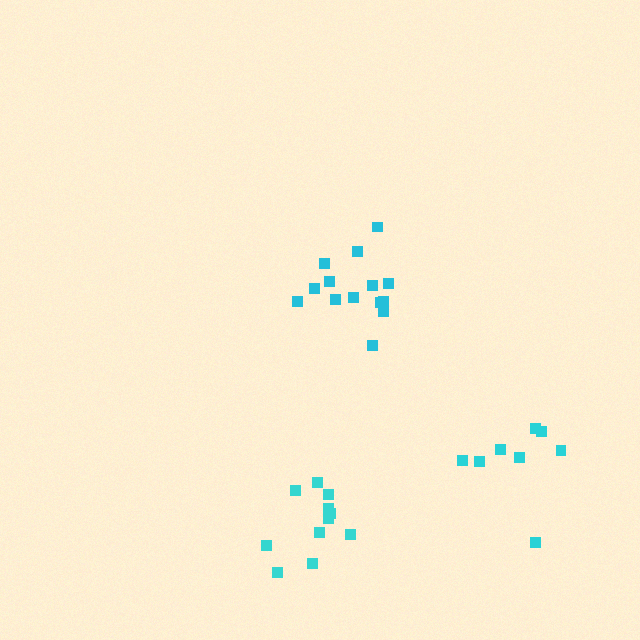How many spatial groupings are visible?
There are 3 spatial groupings.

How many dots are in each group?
Group 1: 11 dots, Group 2: 8 dots, Group 3: 14 dots (33 total).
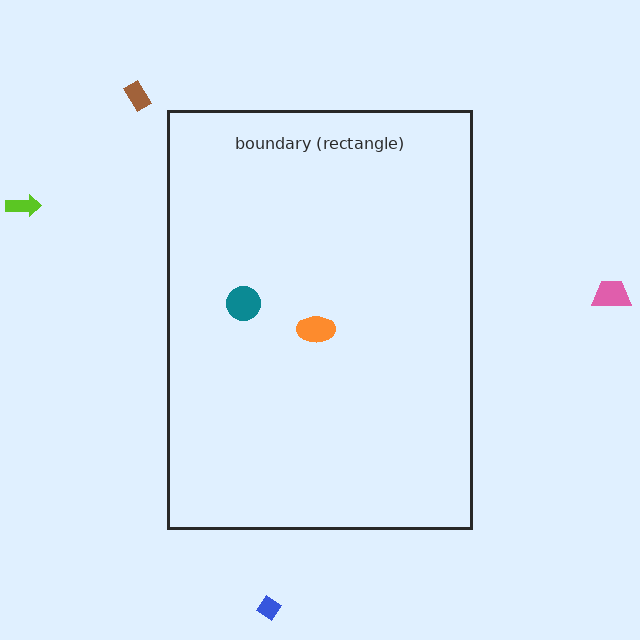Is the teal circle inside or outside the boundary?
Inside.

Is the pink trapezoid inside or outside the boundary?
Outside.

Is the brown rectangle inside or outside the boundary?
Outside.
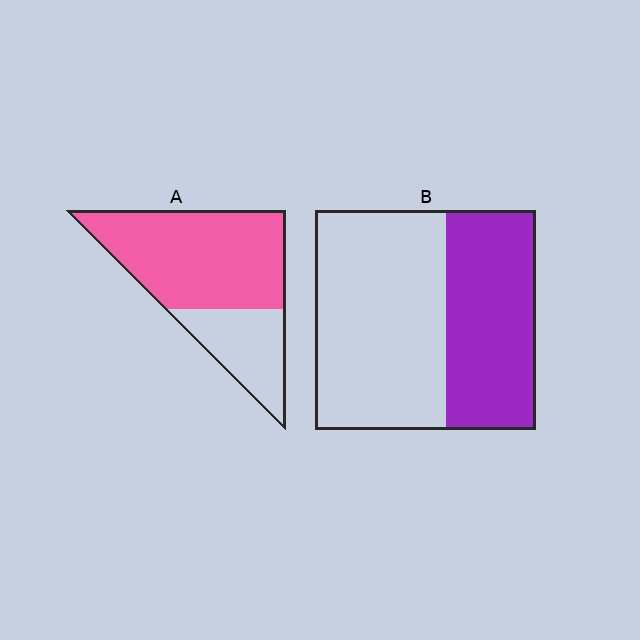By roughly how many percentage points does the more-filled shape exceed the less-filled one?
By roughly 30 percentage points (A over B).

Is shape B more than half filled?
No.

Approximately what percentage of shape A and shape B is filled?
A is approximately 70% and B is approximately 40%.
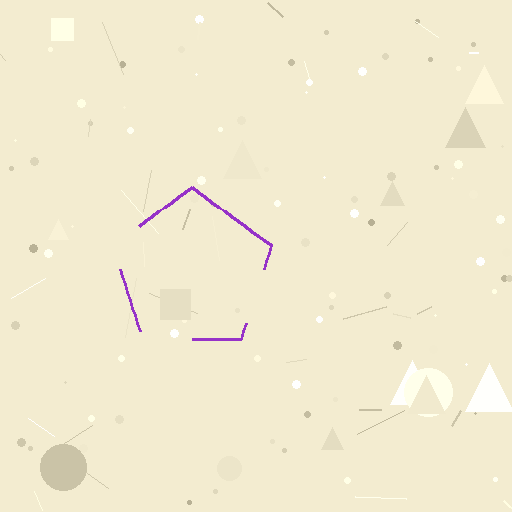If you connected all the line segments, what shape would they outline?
They would outline a pentagon.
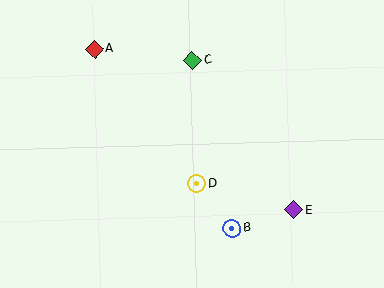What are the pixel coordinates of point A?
Point A is at (95, 49).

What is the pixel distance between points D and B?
The distance between D and B is 57 pixels.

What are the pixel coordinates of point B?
Point B is at (232, 228).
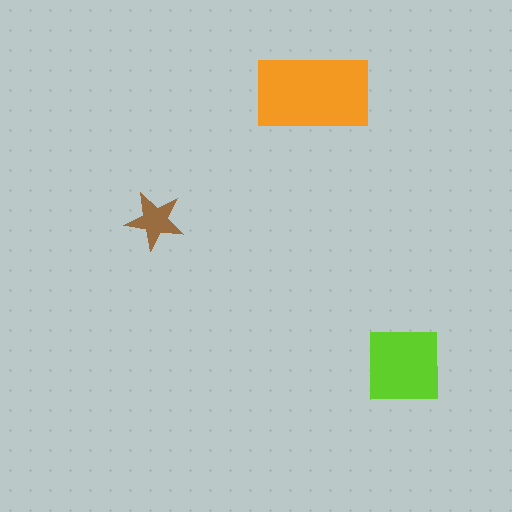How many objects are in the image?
There are 3 objects in the image.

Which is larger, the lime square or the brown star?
The lime square.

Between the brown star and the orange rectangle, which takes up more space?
The orange rectangle.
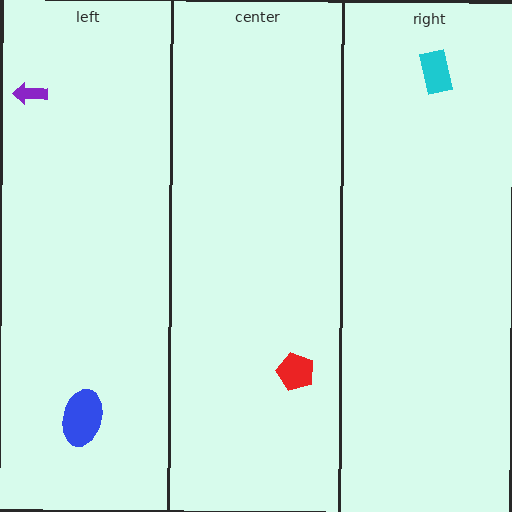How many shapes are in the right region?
1.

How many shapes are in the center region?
1.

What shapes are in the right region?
The cyan rectangle.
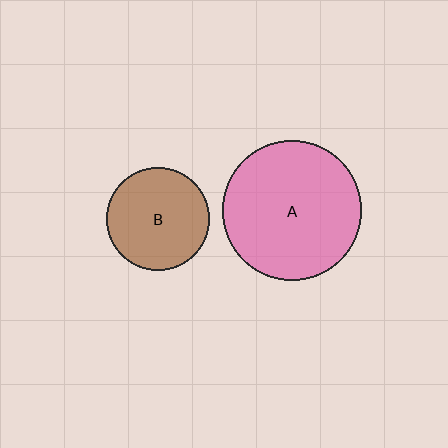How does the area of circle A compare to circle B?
Approximately 1.8 times.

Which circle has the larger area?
Circle A (pink).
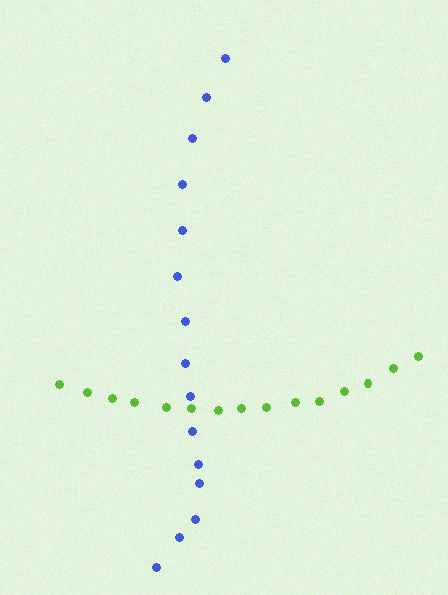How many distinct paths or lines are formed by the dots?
There are 2 distinct paths.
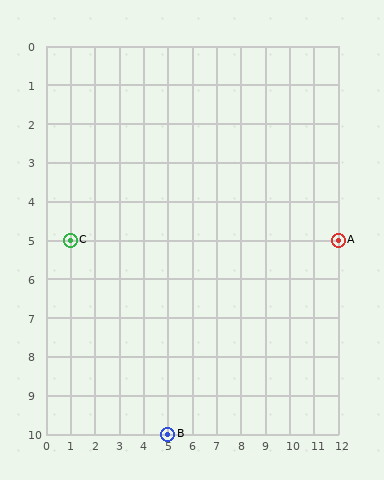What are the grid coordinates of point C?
Point C is at grid coordinates (1, 5).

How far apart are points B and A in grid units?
Points B and A are 7 columns and 5 rows apart (about 8.6 grid units diagonally).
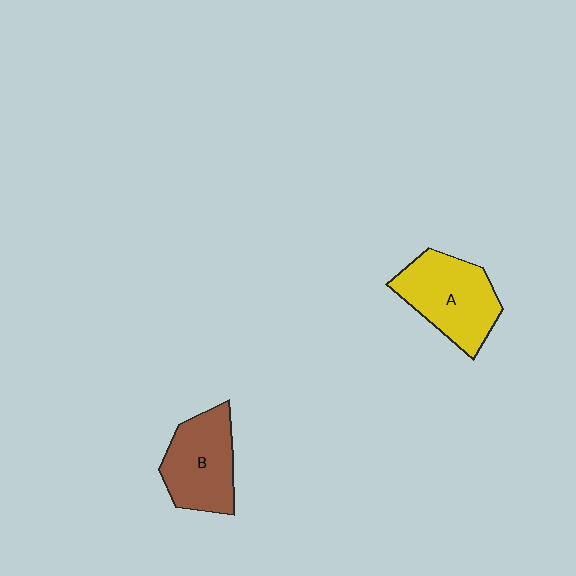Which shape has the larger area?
Shape A (yellow).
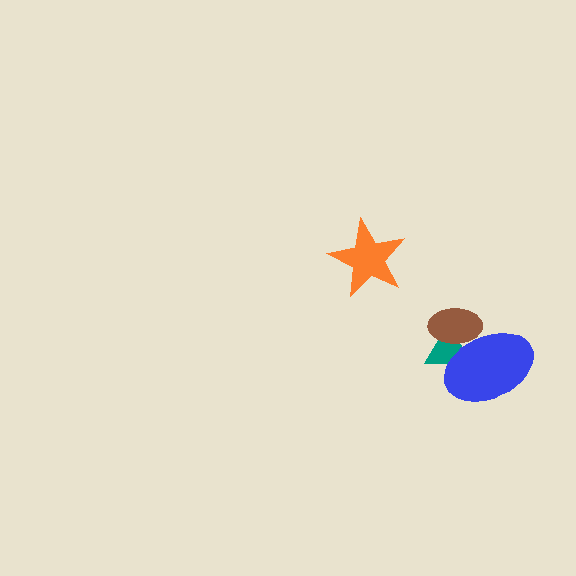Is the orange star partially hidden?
No, no other shape covers it.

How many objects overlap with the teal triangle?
2 objects overlap with the teal triangle.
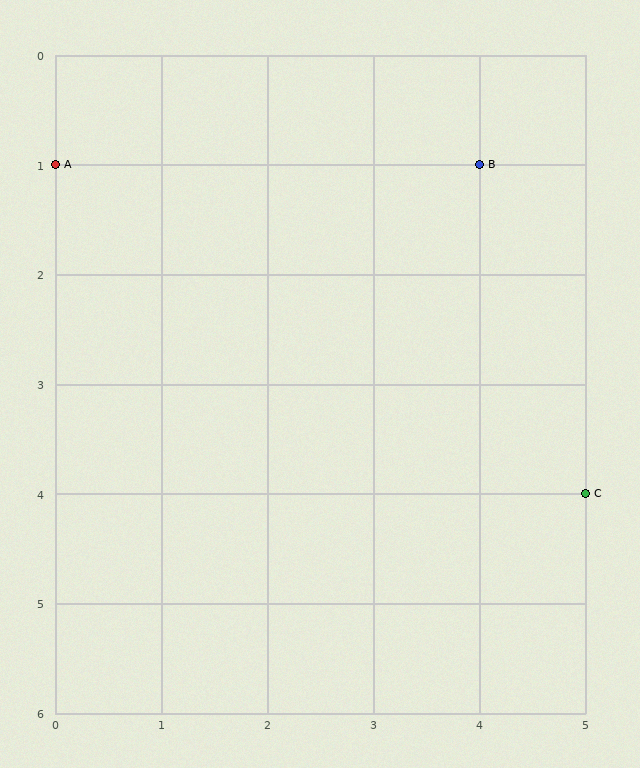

## [GIVEN PROBLEM]
Leave out the pictures and output the rest of the material exactly as written.

## [OUTPUT FOR THIS EXERCISE]
How many spatial groupings are visible?
There are 3 spatial groupings.

How many dots are in each group?
Group 1: 11 dots, Group 2: 8 dots, Group 3: 14 dots (33 total).
Is the teal circle inside or outside the boundary?
Inside.

Is the pink trapezoid inside or outside the boundary?
Outside.

Is the brown rectangle inside or outside the boundary?
Outside.
By roughly how many percentage points does the more-filled shape exceed the less-filled one?
By roughly 30 percentage points (A over B).

Is shape B more than half filled?
No.

Approximately what percentage of shape A and shape B is filled?
A is approximately 70% and B is approximately 40%.
If you connected all the line segments, what shape would they outline?
They would outline a pentagon.
What are the pixel coordinates of point A?
Point A is at (95, 49).

What is the pixel distance between points D and B?
The distance between D and B is 57 pixels.

What are the pixel coordinates of point B?
Point B is at (232, 228).
How many objects are in the image?
There are 3 objects in the image.

Which is larger, the lime square or the brown star?
The lime square.

Between the brown star and the orange rectangle, which takes up more space?
The orange rectangle.
How many shapes are in the right region?
1.

How many shapes are in the center region?
1.

What shapes are in the right region?
The cyan rectangle.
How does the area of circle A compare to circle B?
Approximately 1.8 times.

Which circle has the larger area?
Circle A (pink).
How many distinct paths or lines are formed by the dots?
There are 2 distinct paths.
What are the grid coordinates of point C?
Point C is at grid coordinates (1, 5).

How far apart are points B and A in grid units?
Points B and A are 7 columns and 5 rows apart (about 8.6 grid units diagonally).
Which shape has the larger area?
Shape A (yellow).
Is the orange star partially hidden?
No, no other shape covers it.

How many objects overlap with the teal triangle?
2 objects overlap with the teal triangle.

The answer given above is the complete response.